### INSTRUCTIONS TO FOLLOW
Return each line of the listing below, unchanged, and omit the images.

======== DATA FOR PROCESSING

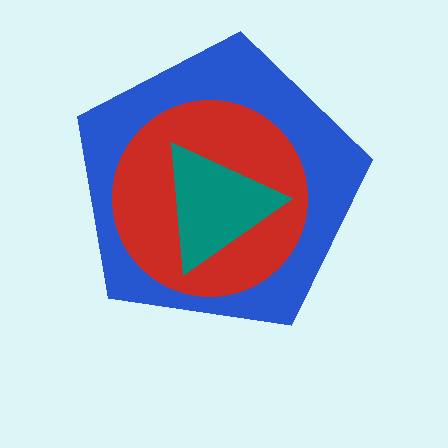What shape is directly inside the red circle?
The teal triangle.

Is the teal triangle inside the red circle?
Yes.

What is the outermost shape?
The blue pentagon.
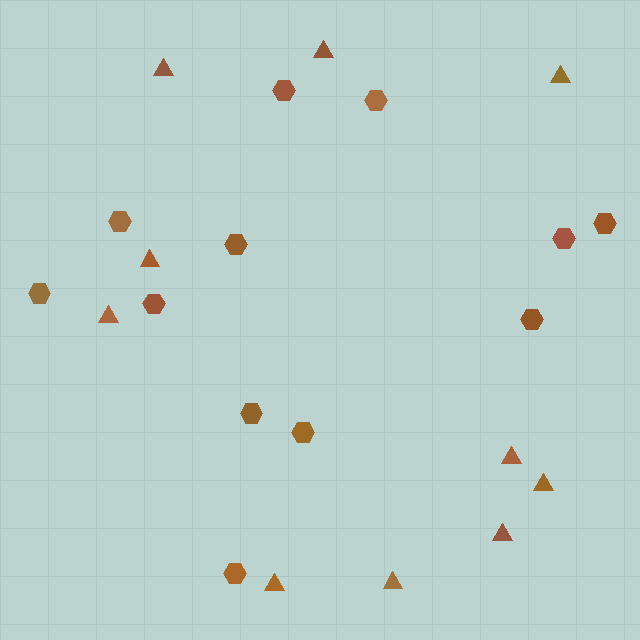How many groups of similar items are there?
There are 2 groups: one group of hexagons (12) and one group of triangles (10).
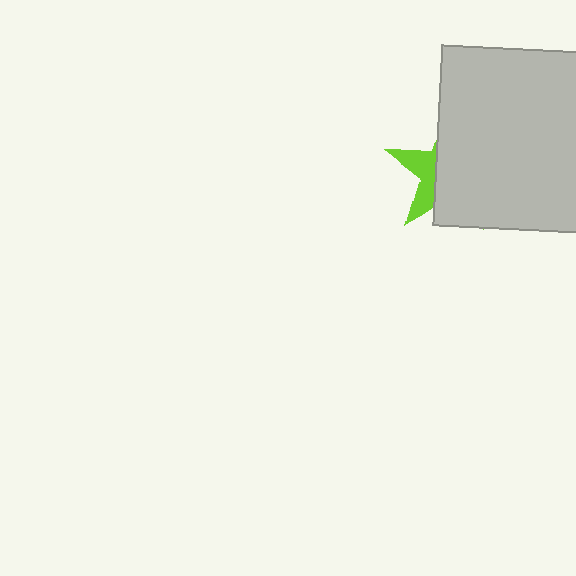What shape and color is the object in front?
The object in front is a light gray square.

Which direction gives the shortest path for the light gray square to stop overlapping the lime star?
Moving right gives the shortest separation.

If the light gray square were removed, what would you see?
You would see the complete lime star.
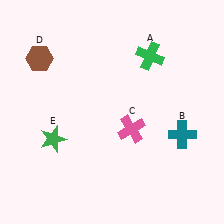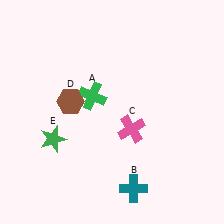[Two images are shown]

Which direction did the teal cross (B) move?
The teal cross (B) moved down and to the left.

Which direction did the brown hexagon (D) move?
The brown hexagon (D) moved down and to the right.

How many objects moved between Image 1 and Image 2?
3 objects moved between the two images.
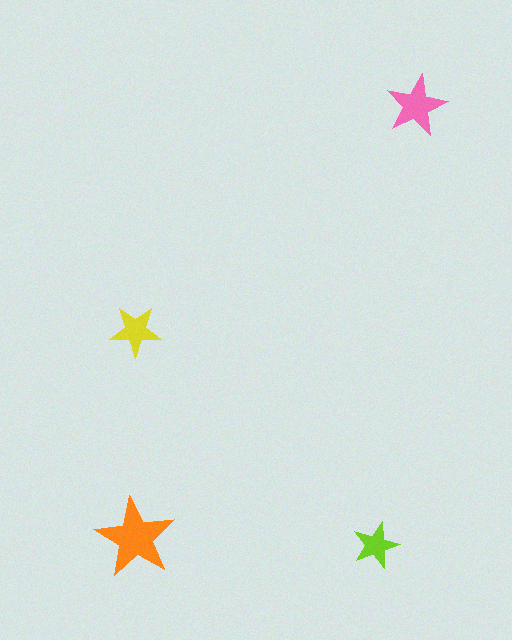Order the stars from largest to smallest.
the orange one, the pink one, the yellow one, the lime one.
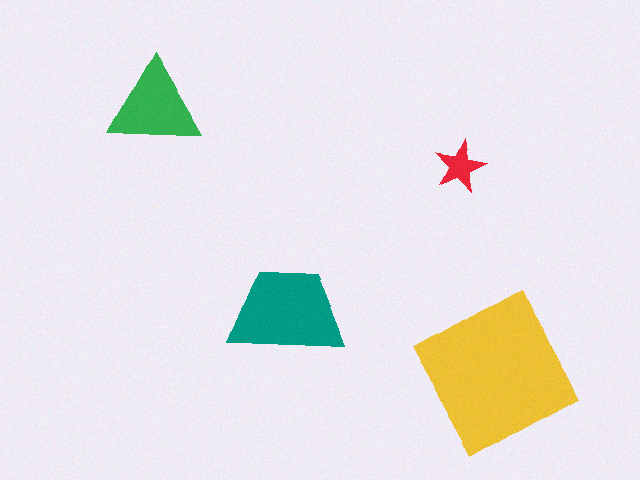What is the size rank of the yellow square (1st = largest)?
1st.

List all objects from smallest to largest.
The red star, the green triangle, the teal trapezoid, the yellow square.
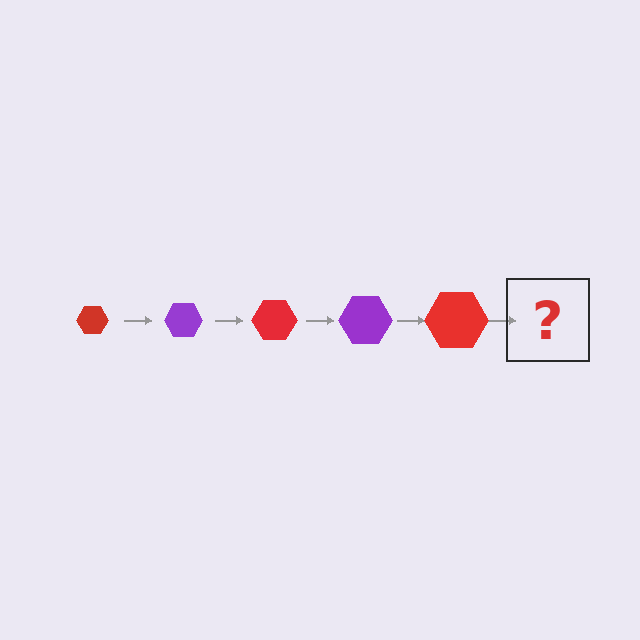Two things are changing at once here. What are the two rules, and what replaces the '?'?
The two rules are that the hexagon grows larger each step and the color cycles through red and purple. The '?' should be a purple hexagon, larger than the previous one.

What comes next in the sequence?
The next element should be a purple hexagon, larger than the previous one.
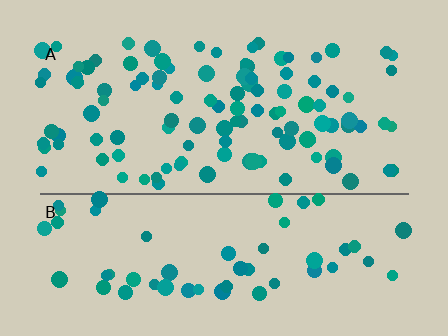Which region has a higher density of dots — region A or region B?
A (the top).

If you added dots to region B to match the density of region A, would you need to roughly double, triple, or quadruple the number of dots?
Approximately double.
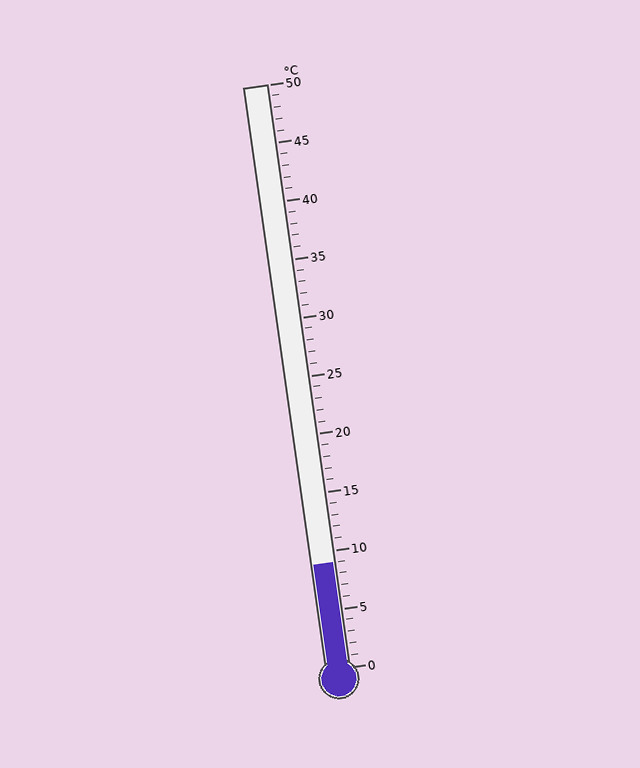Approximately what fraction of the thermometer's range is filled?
The thermometer is filled to approximately 20% of its range.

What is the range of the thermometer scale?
The thermometer scale ranges from 0°C to 50°C.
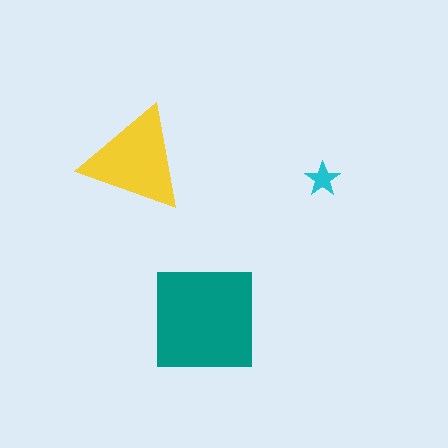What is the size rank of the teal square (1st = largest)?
1st.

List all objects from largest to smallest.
The teal square, the yellow triangle, the cyan star.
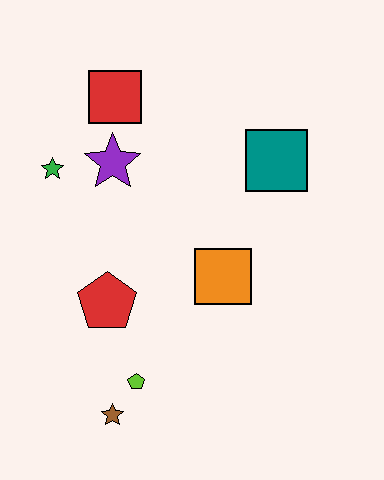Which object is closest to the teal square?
The orange square is closest to the teal square.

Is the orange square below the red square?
Yes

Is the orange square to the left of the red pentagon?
No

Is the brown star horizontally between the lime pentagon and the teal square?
No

================

### ANSWER TO THIS EXERCISE
What shape is directly inside the red circle?
The teal triangle.

Is the teal triangle inside the red circle?
Yes.

What is the outermost shape?
The blue pentagon.
How many groups of similar items are there?
There are 2 groups: one group of hexagons (12) and one group of triangles (10).
What shape and color is the object in front?
The object in front is a light gray square.

Which direction gives the shortest path for the light gray square to stop overlapping the lime star?
Moving right gives the shortest separation.

If the light gray square were removed, what would you see?
You would see the complete lime star.
[Two images are shown]

Which direction did the teal cross (B) move?
The teal cross (B) moved down and to the left.

Which direction did the brown hexagon (D) move?
The brown hexagon (D) moved down and to the right.

How many objects moved between Image 1 and Image 2?
3 objects moved between the two images.
Order the stars from largest to smallest.
the orange one, the pink one, the yellow one, the lime one.
What is the size rank of the yellow square (1st = largest)?
1st.

List all objects from smallest to largest.
The red star, the green triangle, the teal trapezoid, the yellow square.
Two things are changing at once here. What are the two rules, and what replaces the '?'?
The two rules are that the hexagon grows larger each step and the color cycles through red and purple. The '?' should be a purple hexagon, larger than the previous one.

What comes next in the sequence?
The next element should be a purple hexagon, larger than the previous one.
Which region has a higher density of dots — region A or region B?
A (the top).

If you added dots to region B to match the density of region A, would you need to roughly double, triple, or quadruple the number of dots?
Approximately double.
Approximately what fraction of the thermometer's range is filled?
The thermometer is filled to approximately 20% of its range.

What is the range of the thermometer scale?
The thermometer scale ranges from 0°C to 50°C.
What is the size rank of the teal square (1st = largest)?
1st.

List all objects from largest to smallest.
The teal square, the yellow triangle, the cyan star.
Which object is closest to the teal square?
The orange square is closest to the teal square.

Is the orange square below the red square?
Yes

Is the orange square to the left of the red pentagon?
No

Is the brown star horizontally between the lime pentagon and the teal square?
No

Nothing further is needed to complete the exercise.